____ RECORDS TO PROCESS
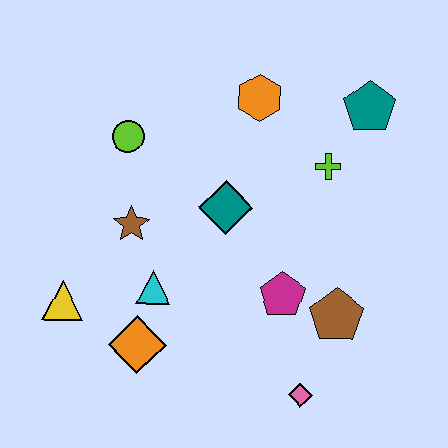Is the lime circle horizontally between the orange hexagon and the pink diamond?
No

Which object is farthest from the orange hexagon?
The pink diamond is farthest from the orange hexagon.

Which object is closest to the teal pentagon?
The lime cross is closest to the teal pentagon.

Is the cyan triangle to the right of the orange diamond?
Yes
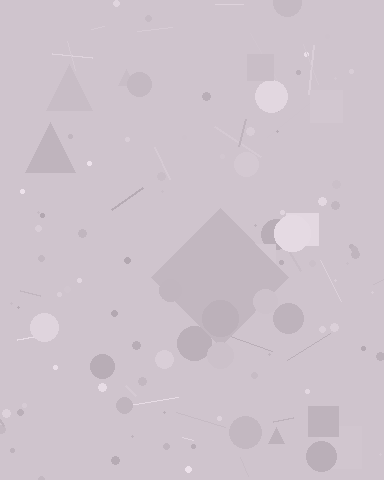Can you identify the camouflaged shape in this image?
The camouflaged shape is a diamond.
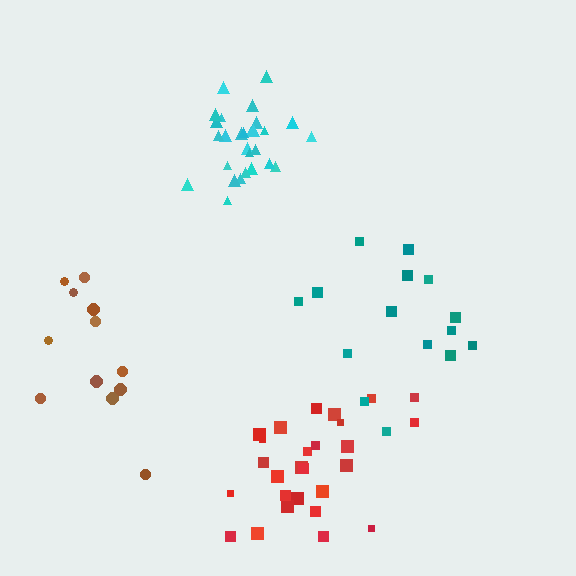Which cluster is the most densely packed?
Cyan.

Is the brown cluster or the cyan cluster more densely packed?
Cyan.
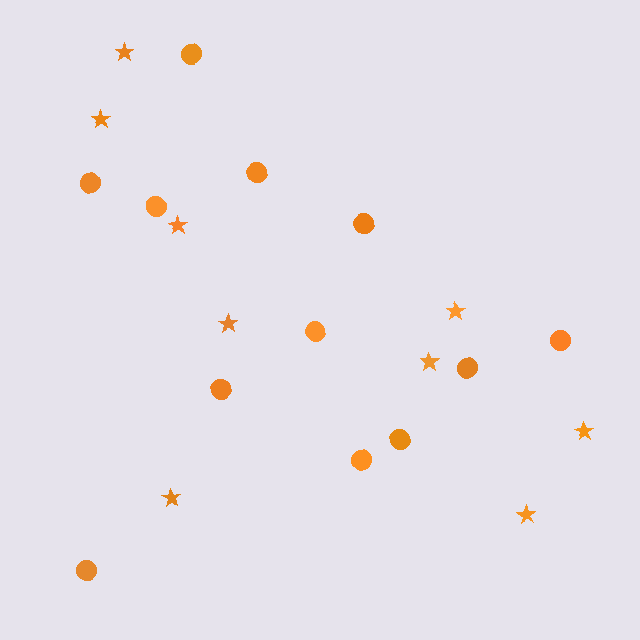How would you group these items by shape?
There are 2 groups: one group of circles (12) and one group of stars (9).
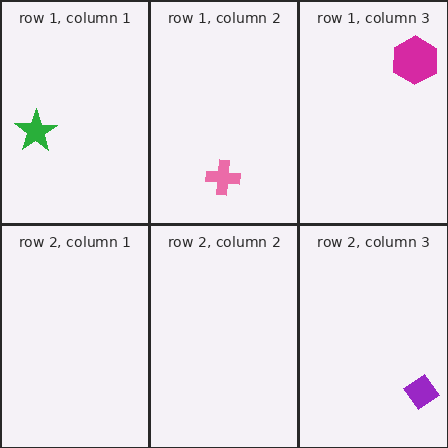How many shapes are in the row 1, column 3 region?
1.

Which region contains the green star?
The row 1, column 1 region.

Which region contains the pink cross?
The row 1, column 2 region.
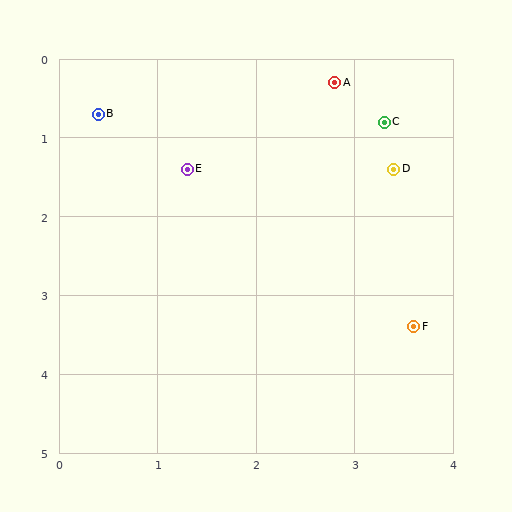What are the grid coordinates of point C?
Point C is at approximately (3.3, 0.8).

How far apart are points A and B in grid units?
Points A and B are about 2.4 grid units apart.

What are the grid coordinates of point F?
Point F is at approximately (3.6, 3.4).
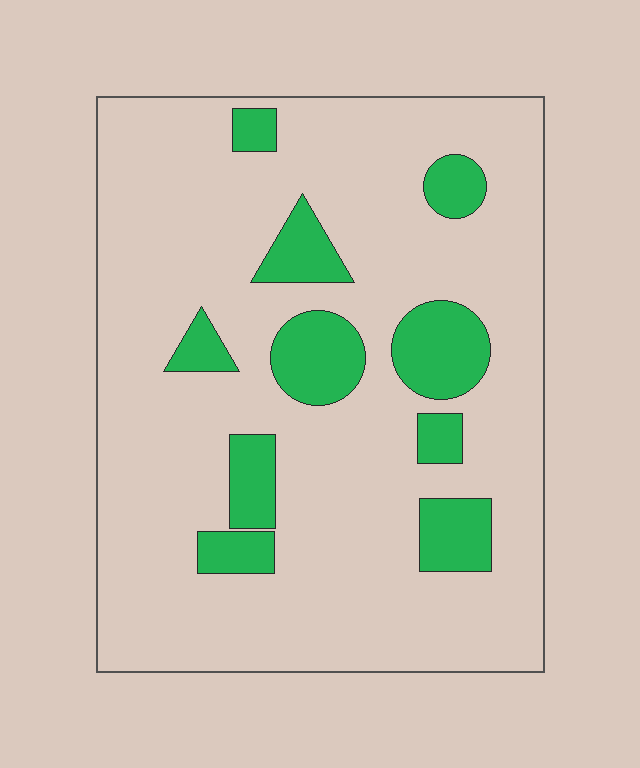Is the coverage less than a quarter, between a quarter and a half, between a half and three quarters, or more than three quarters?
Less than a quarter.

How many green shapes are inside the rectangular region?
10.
________
(WORK TO DO): Set down exactly what runs from the line with "How many green" to the last line of the data above, including both of those lines and no others.

(SOLUTION TO THE EXERCISE):
How many green shapes are inside the rectangular region?
10.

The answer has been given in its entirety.